▶ [Direction] Lay out every line of the material below as a numbered list, omitting any blank lines.

▶ [Dataset items]
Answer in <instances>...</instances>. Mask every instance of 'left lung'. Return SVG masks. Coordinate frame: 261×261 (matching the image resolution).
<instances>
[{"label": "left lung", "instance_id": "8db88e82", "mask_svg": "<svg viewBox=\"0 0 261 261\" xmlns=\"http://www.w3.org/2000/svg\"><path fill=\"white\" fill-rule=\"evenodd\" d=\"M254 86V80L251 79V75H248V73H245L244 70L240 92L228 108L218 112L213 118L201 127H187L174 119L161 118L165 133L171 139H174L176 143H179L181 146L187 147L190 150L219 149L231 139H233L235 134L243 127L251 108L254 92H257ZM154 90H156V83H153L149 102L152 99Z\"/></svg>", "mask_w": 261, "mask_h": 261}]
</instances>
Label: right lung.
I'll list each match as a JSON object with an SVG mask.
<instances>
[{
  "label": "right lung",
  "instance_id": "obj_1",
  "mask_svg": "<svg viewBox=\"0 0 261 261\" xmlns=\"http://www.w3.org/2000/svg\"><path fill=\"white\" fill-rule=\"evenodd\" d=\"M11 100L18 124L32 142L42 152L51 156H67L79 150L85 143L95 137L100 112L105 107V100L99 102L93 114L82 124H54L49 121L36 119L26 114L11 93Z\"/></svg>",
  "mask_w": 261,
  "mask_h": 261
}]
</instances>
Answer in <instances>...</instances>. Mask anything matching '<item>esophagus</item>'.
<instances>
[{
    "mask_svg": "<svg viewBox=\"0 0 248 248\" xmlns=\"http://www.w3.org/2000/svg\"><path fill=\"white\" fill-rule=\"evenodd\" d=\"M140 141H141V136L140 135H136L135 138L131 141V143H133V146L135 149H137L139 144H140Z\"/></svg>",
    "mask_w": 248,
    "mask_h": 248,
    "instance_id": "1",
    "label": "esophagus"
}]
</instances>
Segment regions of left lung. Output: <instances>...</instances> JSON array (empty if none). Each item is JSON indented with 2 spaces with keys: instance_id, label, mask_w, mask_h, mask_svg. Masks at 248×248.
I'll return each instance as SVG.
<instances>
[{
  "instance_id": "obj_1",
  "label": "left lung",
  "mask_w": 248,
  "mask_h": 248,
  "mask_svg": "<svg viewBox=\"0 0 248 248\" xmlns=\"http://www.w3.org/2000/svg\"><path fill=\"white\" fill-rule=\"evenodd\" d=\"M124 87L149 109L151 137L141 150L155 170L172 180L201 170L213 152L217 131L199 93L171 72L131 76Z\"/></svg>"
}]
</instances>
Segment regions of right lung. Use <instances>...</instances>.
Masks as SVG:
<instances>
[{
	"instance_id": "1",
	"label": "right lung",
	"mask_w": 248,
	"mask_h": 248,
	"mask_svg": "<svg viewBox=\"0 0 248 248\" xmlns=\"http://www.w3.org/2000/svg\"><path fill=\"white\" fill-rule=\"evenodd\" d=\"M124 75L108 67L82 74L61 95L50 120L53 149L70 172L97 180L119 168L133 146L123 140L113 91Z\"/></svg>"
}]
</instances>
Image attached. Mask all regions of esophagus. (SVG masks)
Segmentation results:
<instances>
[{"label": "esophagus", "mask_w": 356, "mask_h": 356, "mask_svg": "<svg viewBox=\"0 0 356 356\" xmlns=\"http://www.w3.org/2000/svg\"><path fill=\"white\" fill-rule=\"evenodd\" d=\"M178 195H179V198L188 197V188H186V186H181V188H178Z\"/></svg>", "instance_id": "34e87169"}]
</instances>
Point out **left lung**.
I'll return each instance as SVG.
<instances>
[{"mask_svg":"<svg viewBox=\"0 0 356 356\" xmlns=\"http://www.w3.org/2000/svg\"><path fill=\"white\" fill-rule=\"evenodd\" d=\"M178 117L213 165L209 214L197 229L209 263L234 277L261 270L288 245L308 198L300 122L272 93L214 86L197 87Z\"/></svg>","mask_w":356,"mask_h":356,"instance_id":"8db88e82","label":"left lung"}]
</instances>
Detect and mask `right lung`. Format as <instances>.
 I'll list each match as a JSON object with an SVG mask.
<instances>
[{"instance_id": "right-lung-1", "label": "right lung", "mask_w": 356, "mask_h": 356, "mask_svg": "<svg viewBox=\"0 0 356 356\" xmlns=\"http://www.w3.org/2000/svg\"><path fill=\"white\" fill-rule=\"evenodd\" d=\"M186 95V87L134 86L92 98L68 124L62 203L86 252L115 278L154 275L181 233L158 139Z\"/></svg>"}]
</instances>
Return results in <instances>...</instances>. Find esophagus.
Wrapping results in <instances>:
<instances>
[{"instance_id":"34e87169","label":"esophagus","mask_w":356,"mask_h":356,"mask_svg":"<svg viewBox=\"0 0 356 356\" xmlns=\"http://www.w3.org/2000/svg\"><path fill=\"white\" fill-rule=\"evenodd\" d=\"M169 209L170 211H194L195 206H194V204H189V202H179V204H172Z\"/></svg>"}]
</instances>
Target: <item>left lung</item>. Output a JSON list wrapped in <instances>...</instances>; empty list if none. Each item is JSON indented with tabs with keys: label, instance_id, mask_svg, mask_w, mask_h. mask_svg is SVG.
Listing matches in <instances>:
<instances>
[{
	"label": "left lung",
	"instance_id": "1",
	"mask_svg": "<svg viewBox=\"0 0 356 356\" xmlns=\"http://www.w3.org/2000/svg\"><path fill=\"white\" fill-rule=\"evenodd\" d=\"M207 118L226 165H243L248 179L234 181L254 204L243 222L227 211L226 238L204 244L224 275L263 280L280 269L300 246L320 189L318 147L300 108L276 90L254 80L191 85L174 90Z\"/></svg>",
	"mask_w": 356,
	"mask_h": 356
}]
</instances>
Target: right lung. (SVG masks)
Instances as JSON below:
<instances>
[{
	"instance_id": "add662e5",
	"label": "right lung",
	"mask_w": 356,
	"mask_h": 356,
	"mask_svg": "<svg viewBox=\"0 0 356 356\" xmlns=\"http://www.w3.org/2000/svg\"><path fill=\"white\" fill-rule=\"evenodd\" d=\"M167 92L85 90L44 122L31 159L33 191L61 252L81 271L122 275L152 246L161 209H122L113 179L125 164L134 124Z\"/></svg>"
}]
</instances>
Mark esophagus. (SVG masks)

▶ [Correct response]
1. Answer in <instances>...</instances>. Mask every instance of 'left lung'. Return SVG masks. Coordinate frame: 261×261 (matching the image resolution).
2. <instances>
3. [{"label": "left lung", "instance_id": "8db88e82", "mask_svg": "<svg viewBox=\"0 0 261 261\" xmlns=\"http://www.w3.org/2000/svg\"><path fill=\"white\" fill-rule=\"evenodd\" d=\"M254 86V80L251 79V75H248V73H245L244 70L240 92L228 108L218 112L213 118L201 127H187L174 119L161 118L165 133L171 139H174L176 143H179L181 146L187 147L190 150L219 149L231 139H233L235 134L243 127L251 108L254 92H257ZM154 90H156V83H153L149 102L152 99Z\"/></svg>", "mask_w": 261, "mask_h": 261}]
4. </instances>
5. Label: right lung.
6. I'll list each match as a JSON object with an SVG mask.
7. <instances>
8. [{
9.   "label": "right lung",
10.   "instance_id": "obj_1",
11.   "mask_svg": "<svg viewBox=\"0 0 261 261\" xmlns=\"http://www.w3.org/2000/svg\"><path fill=\"white\" fill-rule=\"evenodd\" d=\"M11 100L18 124L32 142L42 152L51 156H67L79 150L85 143L95 137L100 112L105 107V100L99 102L93 114L82 124H54L49 121L36 119L26 114L11 93Z\"/></svg>",
12.   "mask_w": 261,
13.   "mask_h": 261
14. }]
15. </instances>
16. Answer in <instances>...</instances>. Mask anything matching '<item>esophagus</item>'.
17. <instances>
18. [{
19.     "mask_svg": "<svg viewBox=\"0 0 248 248\" xmlns=\"http://www.w3.org/2000/svg\"><path fill=\"white\" fill-rule=\"evenodd\" d=\"M140 141H141V136L140 135H136L135 138L131 141V143H133V146L135 149H137L139 144H140Z\"/></svg>",
20.     "mask_w": 248,
21.     "mask_h": 248,
22.     "instance_id": "1",
23.     "label": "esophagus"
24. }]
25. </instances>
26. Segment regions of left lung. Output: <instances>...</instances> JSON array (empty if none). Each item is JSON indented with 2 spaces with keys: instance_id, label, mask_w, mask_h, mask_svg. Masks at 248×248.
27. I'll return each instance as SVG.
28. <instances>
29. [{
30.   "instance_id": "obj_1",
31.   "label": "left lung",
32.   "mask_w": 248,
33.   "mask_h": 248,
34.   "mask_svg": "<svg viewBox=\"0 0 248 248\" xmlns=\"http://www.w3.org/2000/svg\"><path fill=\"white\" fill-rule=\"evenodd\" d=\"M124 87L149 109L151 137L141 150L155 170L172 180L201 170L213 152L217 131L199 93L171 72L131 76Z\"/></svg>"
35. }]
36. </instances>
37. Segment regions of right lung. Use <instances>...</instances>.
38. Masks as SVG:
39. <instances>
40. [{
41. 	"instance_id": "1",
42. 	"label": "right lung",
43. 	"mask_w": 248,
44. 	"mask_h": 248,
45. 	"mask_svg": "<svg viewBox=\"0 0 248 248\" xmlns=\"http://www.w3.org/2000/svg\"><path fill=\"white\" fill-rule=\"evenodd\" d=\"M124 75L108 67L82 74L61 95L50 120L53 149L70 172L97 180L119 168L133 146L123 140L113 91Z\"/></svg>"
46. }]
47. </instances>
48. Image attached. Mask all regions of esophagus. (SVG masks)
49. Segmentation results:
50. <instances>
51. [{"label": "esophagus", "mask_w": 356, "mask_h": 356, "mask_svg": "<svg viewBox=\"0 0 356 356\" xmlns=\"http://www.w3.org/2000/svg\"><path fill=\"white\" fill-rule=\"evenodd\" d=\"M178 195H179V198L188 197V188H186V186H181V188H178Z\"/></svg>", "instance_id": "34e87169"}]
52. </instances>
53. Point out **left lung**.
54. I'll return each instance as SVG.
55. <instances>
56. [{"mask_svg":"<svg viewBox=\"0 0 356 356\" xmlns=\"http://www.w3.org/2000/svg\"><path fill=\"white\" fill-rule=\"evenodd\" d=\"M178 117L213 165L209 214L197 229L209 263L234 277L261 270L288 245L308 198L300 122L272 93L214 86L197 87Z\"/></svg>","mask_w":356,"mask_h":356,"instance_id":"8db88e82","label":"left lung"}]
57. </instances>
58. Detect and mask `right lung`. Format as <instances>.
59.  I'll list each match as a JSON object with an SVG mask.
60. <instances>
61. [{"instance_id": "right-lung-1", "label": "right lung", "mask_w": 356, "mask_h": 356, "mask_svg": "<svg viewBox=\"0 0 356 356\" xmlns=\"http://www.w3.org/2000/svg\"><path fill=\"white\" fill-rule=\"evenodd\" d=\"M186 95V87L134 86L92 98L68 124L62 203L86 252L115 278L154 275L181 233L158 139Z\"/></svg>"}]
62. </instances>
63. Return results in <instances>...</instances>. Find esophagus.
64. Wrapping results in <instances>:
65. <instances>
66. [{"instance_id":"34e87169","label":"esophagus","mask_w":356,"mask_h":356,"mask_svg":"<svg viewBox=\"0 0 356 356\" xmlns=\"http://www.w3.org/2000/svg\"><path fill=\"white\" fill-rule=\"evenodd\" d=\"M169 209L170 211H194L195 206H194V204H189V202H179V204H172Z\"/></svg>"}]
67. </instances>
68. Target: <item>left lung</item>. Output a JSON list wrapped in <instances>...</instances>; empty list if none. Each item is JSON indented with tabs with keys: label, instance_id, mask_svg, mask_w, mask_h. mask_svg is SVG.
69. Listing matches in <instances>:
70. <instances>
71. [{
72. 	"label": "left lung",
73. 	"instance_id": "1",
74. 	"mask_svg": "<svg viewBox=\"0 0 356 356\" xmlns=\"http://www.w3.org/2000/svg\"><path fill=\"white\" fill-rule=\"evenodd\" d=\"M207 118L226 165H243L248 179L234 181L254 204L243 222L227 211L226 238L204 244L224 275L263 280L280 269L300 246L320 189L318 147L300 108L276 90L254 80L191 85L174 90Z\"/></svg>",
75. 	"mask_w": 356,
76. 	"mask_h": 356
77. }]
78. </instances>
79. Target: right lung. (SVG masks)
80. Instances as JSON below:
81. <instances>
82. [{
83. 	"instance_id": "add662e5",
84. 	"label": "right lung",
85. 	"mask_w": 356,
86. 	"mask_h": 356,
87. 	"mask_svg": "<svg viewBox=\"0 0 356 356\" xmlns=\"http://www.w3.org/2000/svg\"><path fill=\"white\" fill-rule=\"evenodd\" d=\"M167 92L85 90L44 122L31 159L33 191L61 252L81 271L122 275L152 246L161 209H122L113 179L125 164L134 124Z\"/></svg>"
88. }]
89. </instances>
90. Mark esophagus. (SVG masks)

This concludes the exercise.